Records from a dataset
++++++

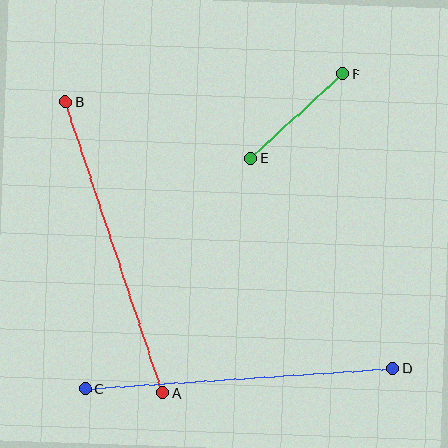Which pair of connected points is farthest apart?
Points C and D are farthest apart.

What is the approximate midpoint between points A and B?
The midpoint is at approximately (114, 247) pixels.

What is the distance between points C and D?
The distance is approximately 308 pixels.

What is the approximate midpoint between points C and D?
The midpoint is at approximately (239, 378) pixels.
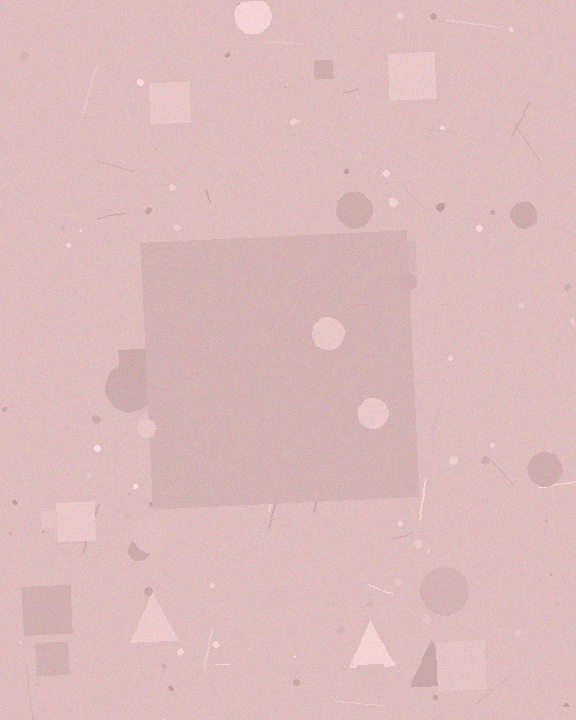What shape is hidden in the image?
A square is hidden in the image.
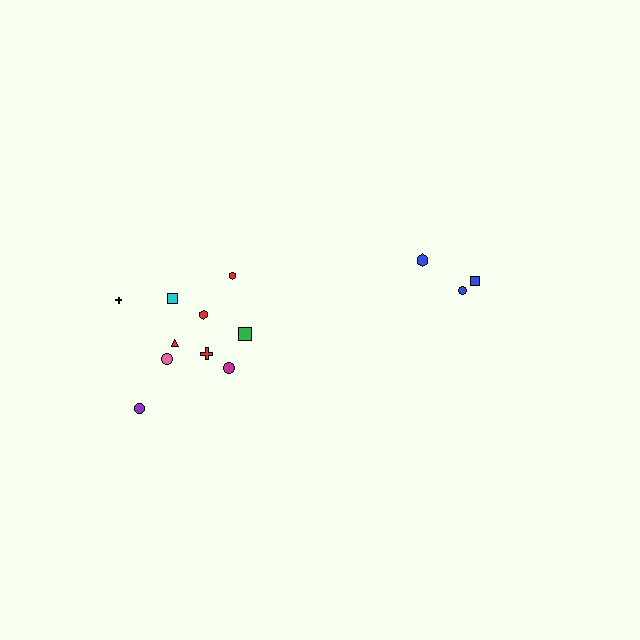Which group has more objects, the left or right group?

++++++

• **Problem**: Set down the complete material exactly, but do not include the images.

• **Solved problem**:
Which pair of connected points is farthest apart?
Points C and D are farthest apart.

What is the approximate midpoint between points A and B?
The midpoint is at approximately (114, 247) pixels.

What is the distance between points C and D?
The distance is approximately 308 pixels.

What is the approximate midpoint between points C and D?
The midpoint is at approximately (239, 378) pixels.
What shape is hidden in the image?
A square is hidden in the image.
Which group has more objects, the left or right group?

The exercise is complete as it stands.